▸ What to do
Skip all pictures. Set down only the lines starting at the line containing "Is the cyan hexagon" and running to the end of the listing.

▸ Input material
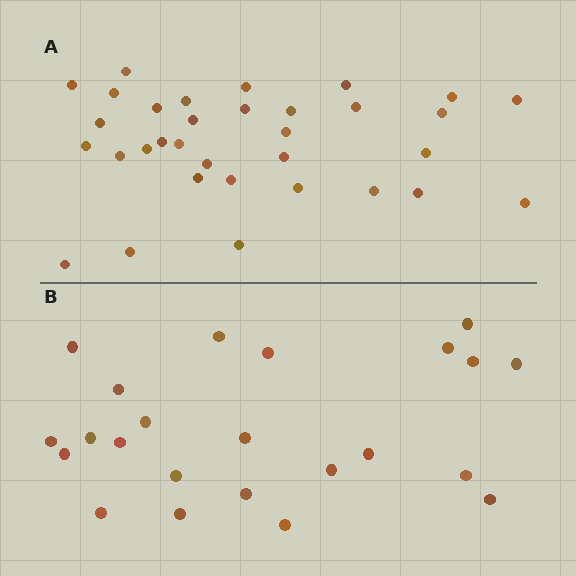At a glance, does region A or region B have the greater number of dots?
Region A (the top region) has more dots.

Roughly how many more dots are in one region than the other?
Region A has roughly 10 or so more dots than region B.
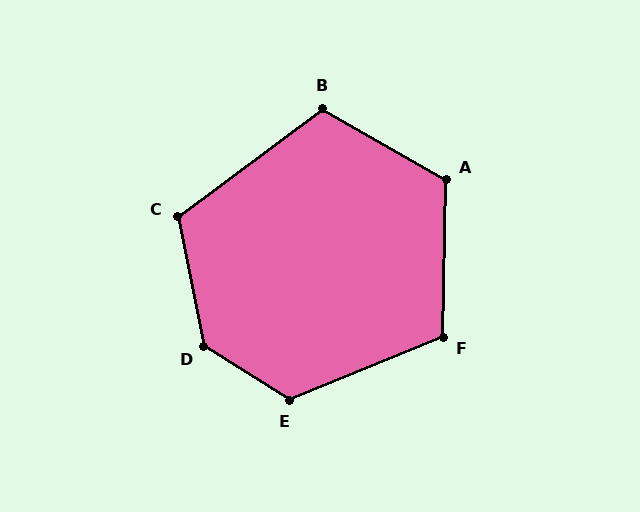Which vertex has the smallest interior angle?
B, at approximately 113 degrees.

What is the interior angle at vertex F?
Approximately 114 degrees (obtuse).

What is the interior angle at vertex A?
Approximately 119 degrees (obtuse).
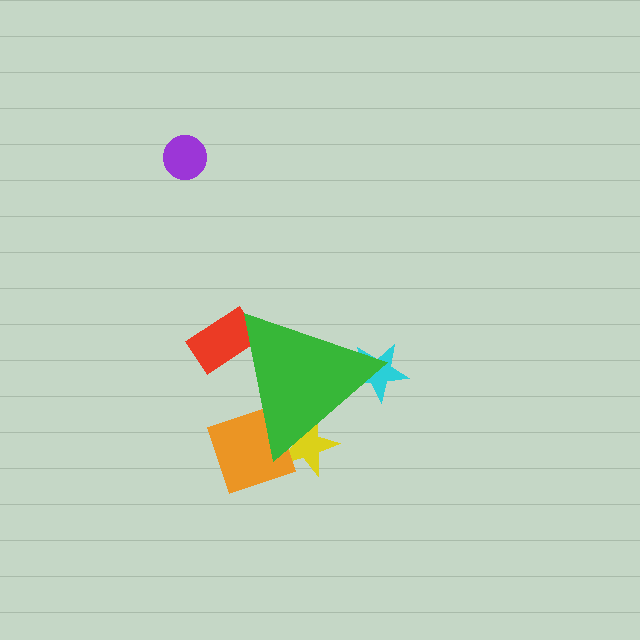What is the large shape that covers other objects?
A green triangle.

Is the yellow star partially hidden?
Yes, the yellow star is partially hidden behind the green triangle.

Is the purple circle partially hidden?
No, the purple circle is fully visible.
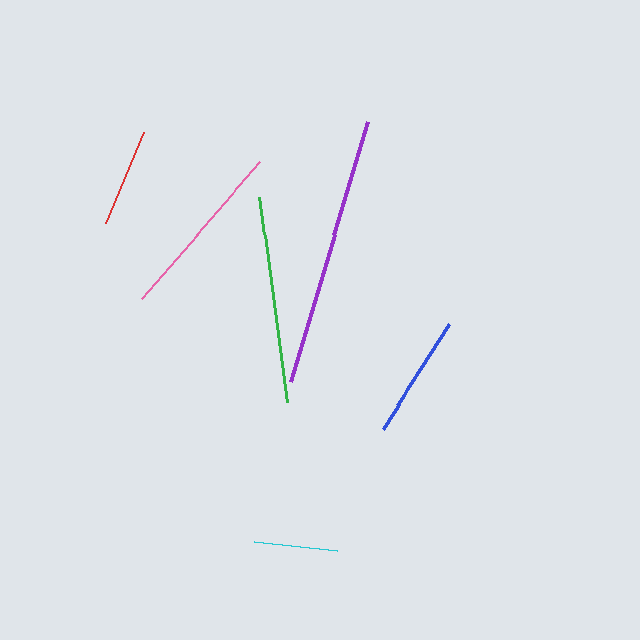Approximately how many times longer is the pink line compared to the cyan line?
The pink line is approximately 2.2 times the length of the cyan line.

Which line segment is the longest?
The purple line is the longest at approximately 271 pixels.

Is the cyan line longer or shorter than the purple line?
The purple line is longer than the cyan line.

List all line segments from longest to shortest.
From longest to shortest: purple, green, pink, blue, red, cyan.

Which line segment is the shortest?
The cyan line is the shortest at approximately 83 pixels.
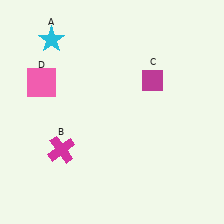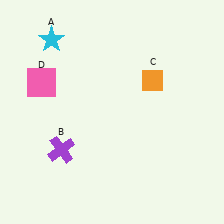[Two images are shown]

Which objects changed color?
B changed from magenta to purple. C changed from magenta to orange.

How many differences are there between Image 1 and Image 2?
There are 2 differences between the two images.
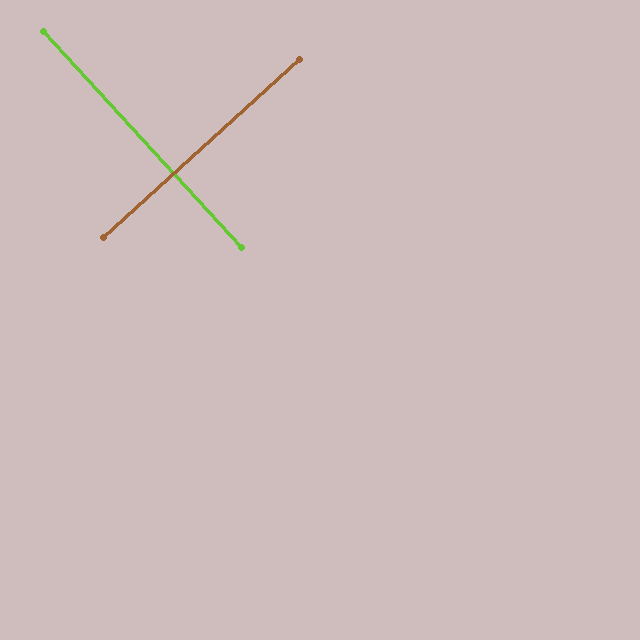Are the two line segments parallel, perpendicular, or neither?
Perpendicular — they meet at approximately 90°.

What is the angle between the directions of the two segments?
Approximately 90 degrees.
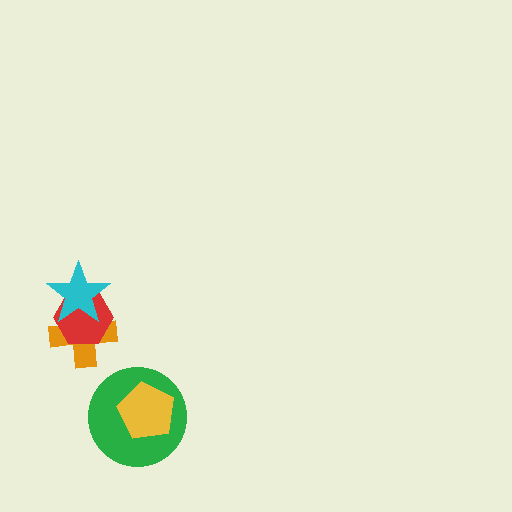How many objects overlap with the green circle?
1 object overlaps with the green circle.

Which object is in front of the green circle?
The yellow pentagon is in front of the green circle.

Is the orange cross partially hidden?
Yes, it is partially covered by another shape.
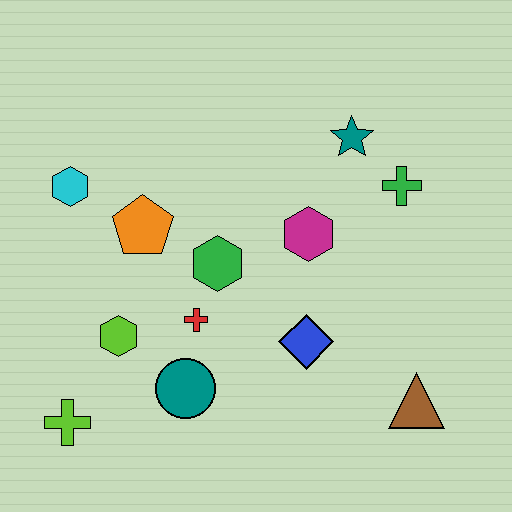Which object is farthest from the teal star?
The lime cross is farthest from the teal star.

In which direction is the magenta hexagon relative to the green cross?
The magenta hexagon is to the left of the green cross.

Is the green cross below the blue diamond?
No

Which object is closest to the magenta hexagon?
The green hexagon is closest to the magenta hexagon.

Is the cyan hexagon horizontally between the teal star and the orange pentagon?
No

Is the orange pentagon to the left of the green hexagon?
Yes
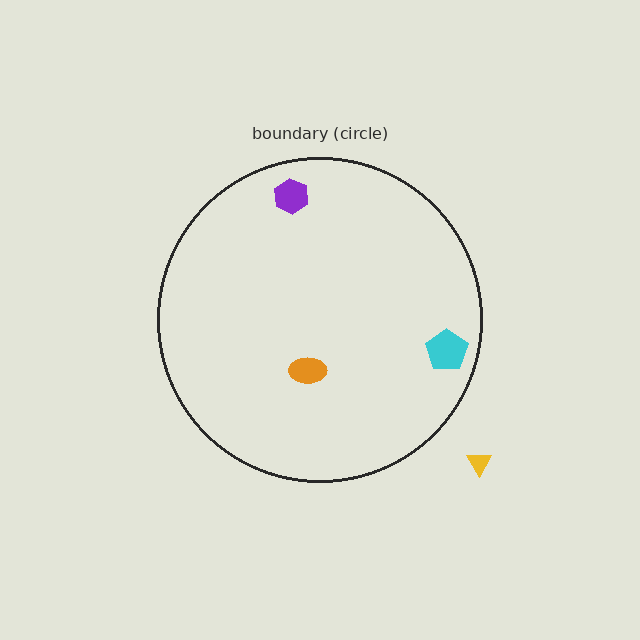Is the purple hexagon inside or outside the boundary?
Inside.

▸ Correct output
Is the cyan hexagon horizontally between the teal star and the orange pentagon?
No

Is the orange pentagon to the left of the green hexagon?
Yes
Is the purple hexagon inside or outside the boundary?
Inside.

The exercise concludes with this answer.